Aim of the task:
Will you transcribe all the entries word for word, skipping the pictures they hold?

Working data:
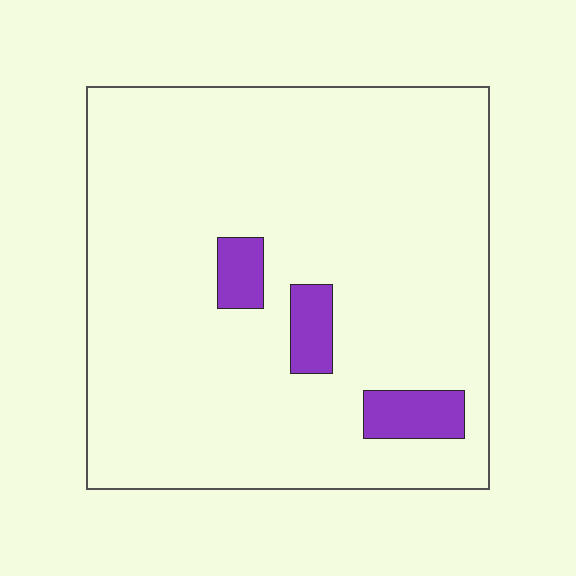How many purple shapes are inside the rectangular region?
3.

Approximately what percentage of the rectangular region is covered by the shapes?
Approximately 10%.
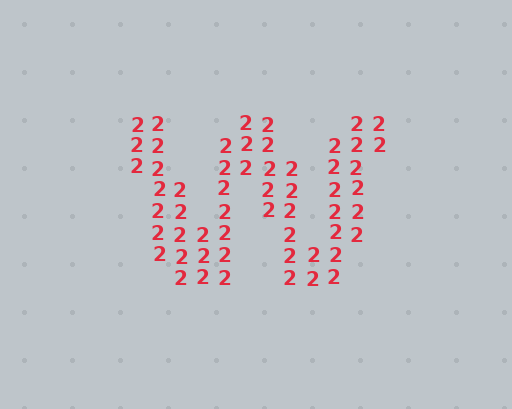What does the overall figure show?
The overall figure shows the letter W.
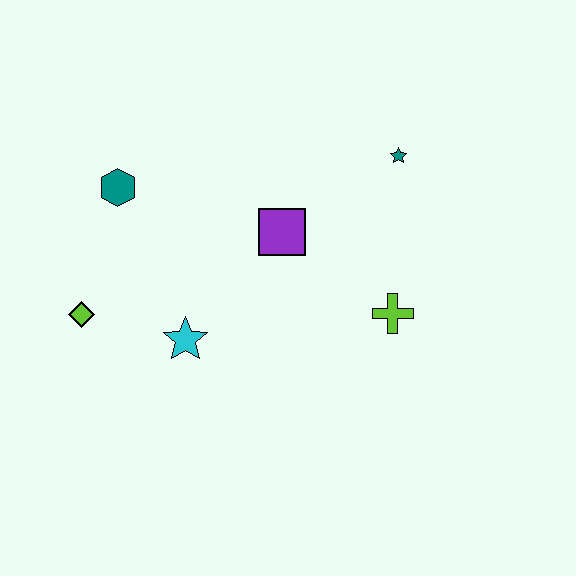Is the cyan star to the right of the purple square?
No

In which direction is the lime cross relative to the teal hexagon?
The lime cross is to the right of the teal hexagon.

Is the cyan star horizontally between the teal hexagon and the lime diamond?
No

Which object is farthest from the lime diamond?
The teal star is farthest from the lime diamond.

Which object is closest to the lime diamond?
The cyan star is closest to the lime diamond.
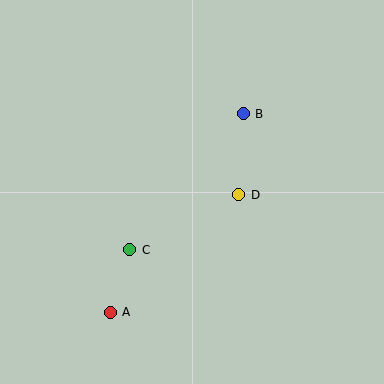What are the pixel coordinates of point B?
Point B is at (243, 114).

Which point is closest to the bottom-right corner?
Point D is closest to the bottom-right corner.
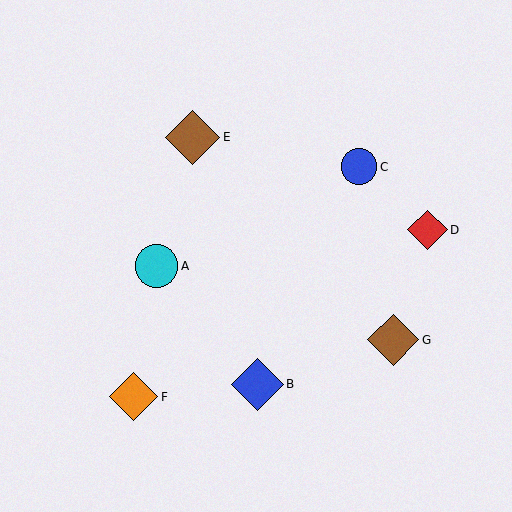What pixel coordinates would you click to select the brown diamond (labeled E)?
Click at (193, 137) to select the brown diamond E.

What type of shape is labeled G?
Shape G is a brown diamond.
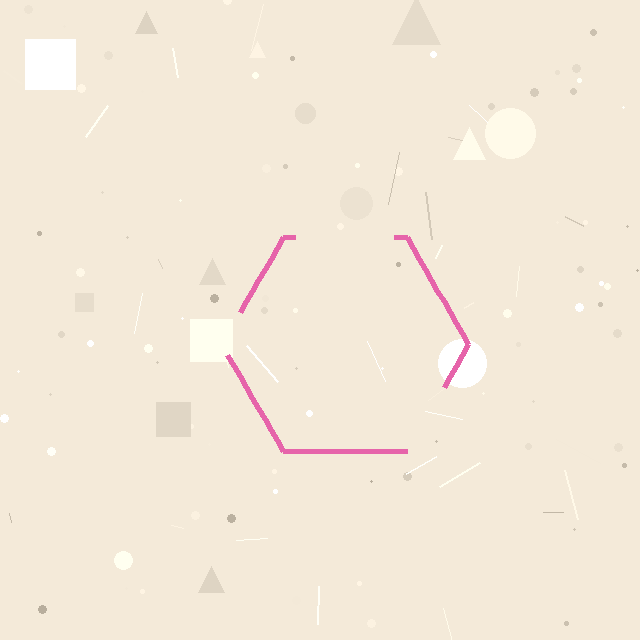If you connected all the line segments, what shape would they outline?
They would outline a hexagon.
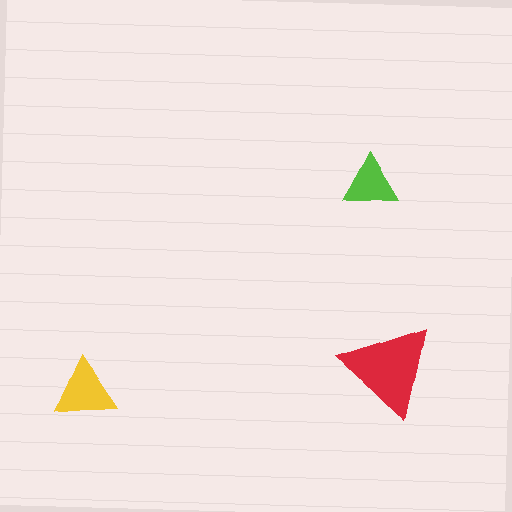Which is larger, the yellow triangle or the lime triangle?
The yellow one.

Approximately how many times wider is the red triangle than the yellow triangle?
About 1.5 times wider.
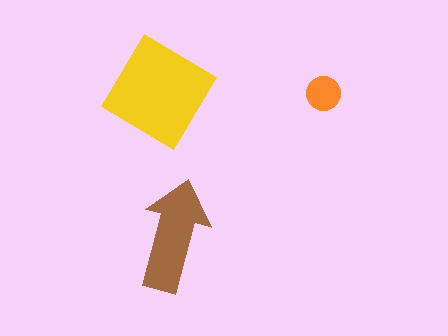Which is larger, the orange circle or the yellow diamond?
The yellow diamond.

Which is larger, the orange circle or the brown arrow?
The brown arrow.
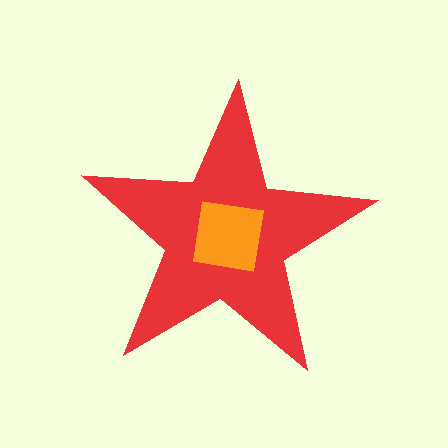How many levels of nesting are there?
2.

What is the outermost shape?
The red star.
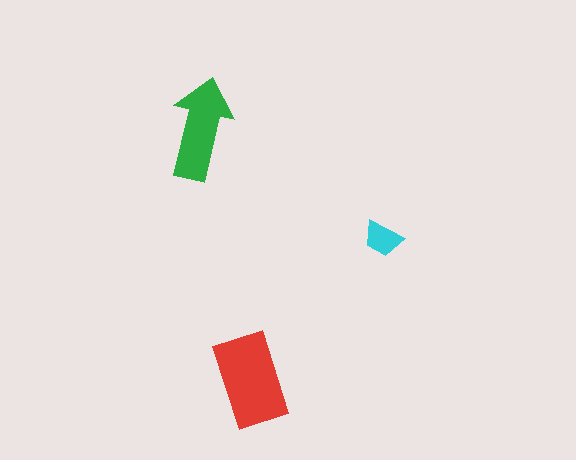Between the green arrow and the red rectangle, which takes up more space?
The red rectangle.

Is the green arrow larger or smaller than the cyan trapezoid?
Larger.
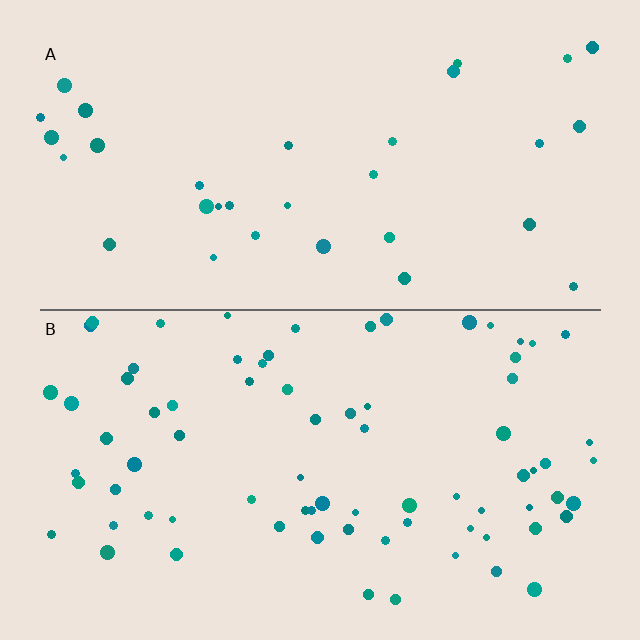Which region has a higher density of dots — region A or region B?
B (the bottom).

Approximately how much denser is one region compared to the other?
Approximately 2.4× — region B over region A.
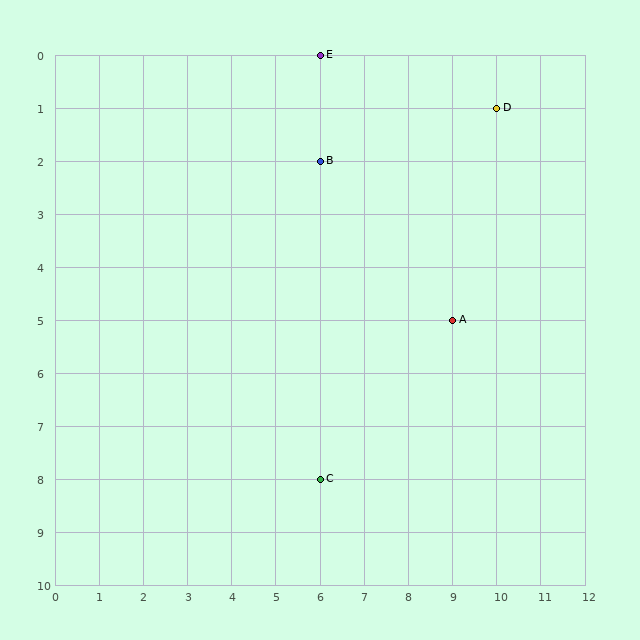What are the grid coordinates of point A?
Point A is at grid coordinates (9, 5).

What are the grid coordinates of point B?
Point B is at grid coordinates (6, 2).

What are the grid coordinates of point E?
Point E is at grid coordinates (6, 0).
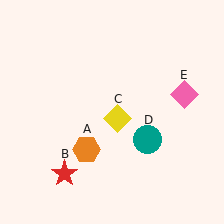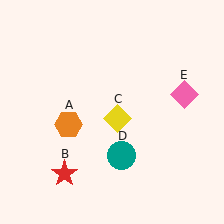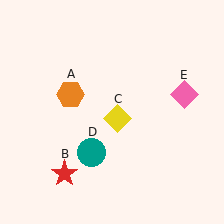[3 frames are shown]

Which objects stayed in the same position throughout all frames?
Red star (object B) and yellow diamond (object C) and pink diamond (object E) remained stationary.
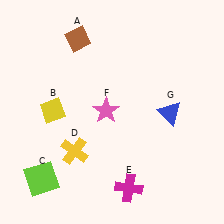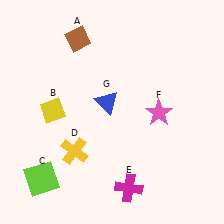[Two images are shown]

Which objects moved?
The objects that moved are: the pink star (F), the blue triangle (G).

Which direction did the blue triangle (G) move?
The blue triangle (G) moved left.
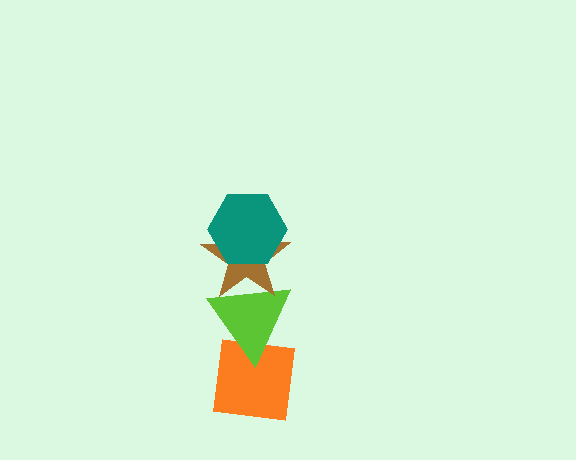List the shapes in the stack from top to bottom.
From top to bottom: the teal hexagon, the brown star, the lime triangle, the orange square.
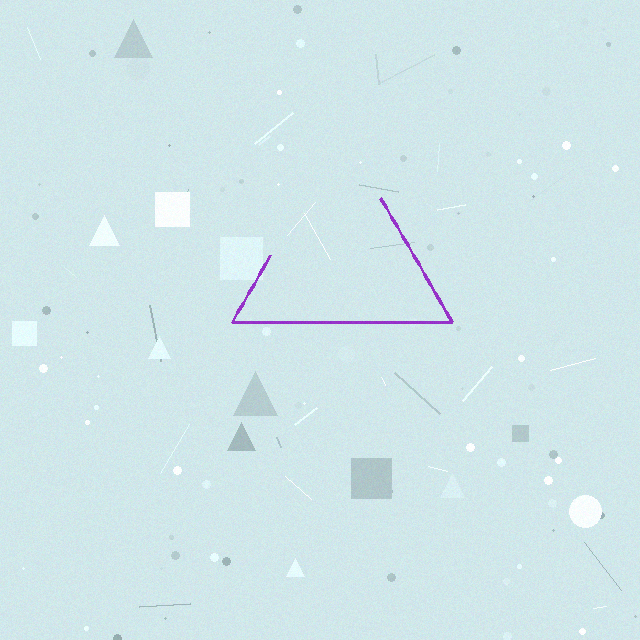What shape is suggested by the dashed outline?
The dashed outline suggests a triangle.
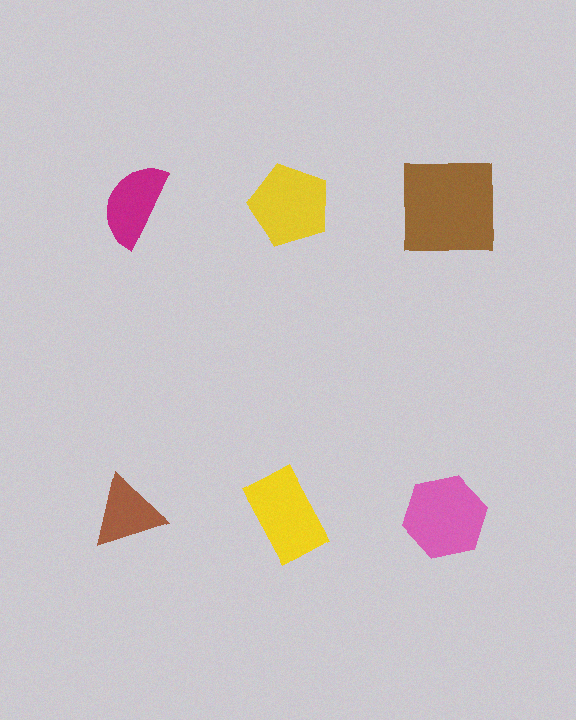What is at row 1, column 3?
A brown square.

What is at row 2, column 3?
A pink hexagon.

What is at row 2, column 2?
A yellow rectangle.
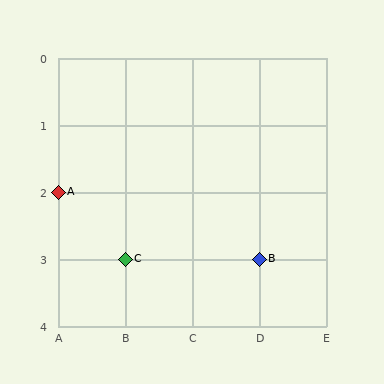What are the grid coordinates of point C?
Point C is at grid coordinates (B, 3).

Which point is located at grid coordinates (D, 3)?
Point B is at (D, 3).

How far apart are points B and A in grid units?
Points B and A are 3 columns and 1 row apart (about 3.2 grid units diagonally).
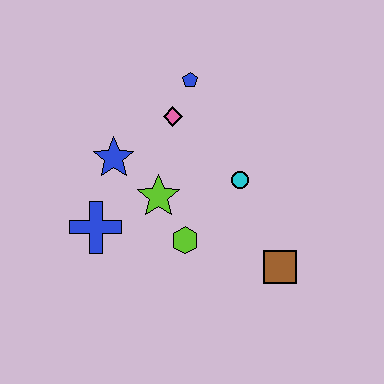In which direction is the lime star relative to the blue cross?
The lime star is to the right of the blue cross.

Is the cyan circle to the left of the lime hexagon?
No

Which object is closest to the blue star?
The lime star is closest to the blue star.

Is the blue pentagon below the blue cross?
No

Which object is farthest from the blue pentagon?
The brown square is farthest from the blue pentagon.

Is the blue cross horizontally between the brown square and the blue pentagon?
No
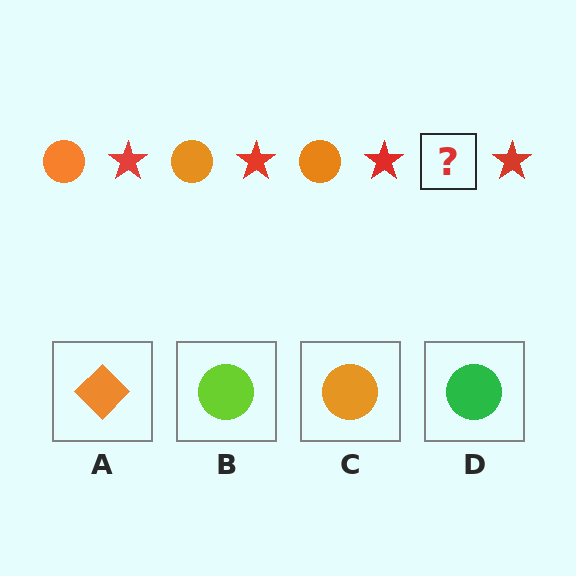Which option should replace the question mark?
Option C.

Finished exercise:
How many purple shapes are inside the rectangular region?
3.

Approximately what percentage of the rectangular region is covered by the shapes?
Approximately 10%.
What does the overall figure show?
The overall figure shows the letter W.
Is the cyan star to the right of the purple square?
No

In which direction is the lime cross relative to the teal hexagon?
The lime cross is to the right of the teal hexagon.

Is the cyan star horizontally between the teal hexagon and the lime diamond?
No

Which object is farthest from the lime diamond?
The teal star is farthest from the lime diamond.

Which object is closest to the lime diamond?
The cyan star is closest to the lime diamond.
What are the pixel coordinates of point B?
Point B is at (243, 114).

Which point is closest to the bottom-right corner?
Point D is closest to the bottom-right corner.
What pixel coordinates would you click to select the brown diamond (labeled E)?
Click at (193, 137) to select the brown diamond E.

What type of shape is labeled G?
Shape G is a brown diamond.
If you connected all the line segments, what shape would they outline?
They would outline a hexagon.
Which is larger, the yellow triangle or the lime triangle?
The yellow one.

Approximately how many times wider is the red triangle than the yellow triangle?
About 1.5 times wider.
Which is larger, the orange circle or the yellow diamond?
The yellow diamond.

Which is larger, the orange circle or the brown arrow?
The brown arrow.
How many levels of nesting are there?
2.

What is the outermost shape?
The red star.
Between the green arrow and the red rectangle, which takes up more space?
The red rectangle.

Is the green arrow larger or smaller than the cyan trapezoid?
Larger.
Which region has a higher density of dots — region A or region B?
B (the bottom).

Approximately how much denser is one region compared to the other?
Approximately 2.4× — region B over region A.
What are the grid coordinates of point A?
Point A is at grid coordinates (9, 5).

What are the grid coordinates of point B?
Point B is at grid coordinates (6, 2).

What are the grid coordinates of point E?
Point E is at grid coordinates (6, 0).
[3 frames are shown]

Which objects stayed in the same position throughout all frames?
Red star (object B) and yellow diamond (object C) and pink diamond (object E) remained stationary.
[Two images are shown]

Which objects moved?
The objects that moved are: the pink star (F), the blue triangle (G).

Which direction did the blue triangle (G) move?
The blue triangle (G) moved left.
List the shapes in the stack from top to bottom.
From top to bottom: the teal hexagon, the brown star, the lime triangle, the orange square.
What shape is suggested by the dashed outline?
The dashed outline suggests a triangle.
What is at row 1, column 3?
A brown square.

What is at row 2, column 3?
A pink hexagon.

What is at row 2, column 2?
A yellow rectangle.
What are the grid coordinates of point C?
Point C is at grid coordinates (B, 3).

Which point is located at grid coordinates (D, 3)?
Point B is at (D, 3).

How far apart are points B and A in grid units?
Points B and A are 3 columns and 1 row apart (about 3.2 grid units diagonally).
In which direction is the lime star relative to the blue cross?
The lime star is to the right of the blue cross.

Is the cyan circle to the left of the lime hexagon?
No

Which object is closest to the blue star?
The lime star is closest to the blue star.

Is the blue pentagon below the blue cross?
No

Which object is farthest from the blue pentagon?
The brown square is farthest from the blue pentagon.

Is the blue cross horizontally between the brown square and the blue pentagon?
No
Which option should replace the question mark?
Option C.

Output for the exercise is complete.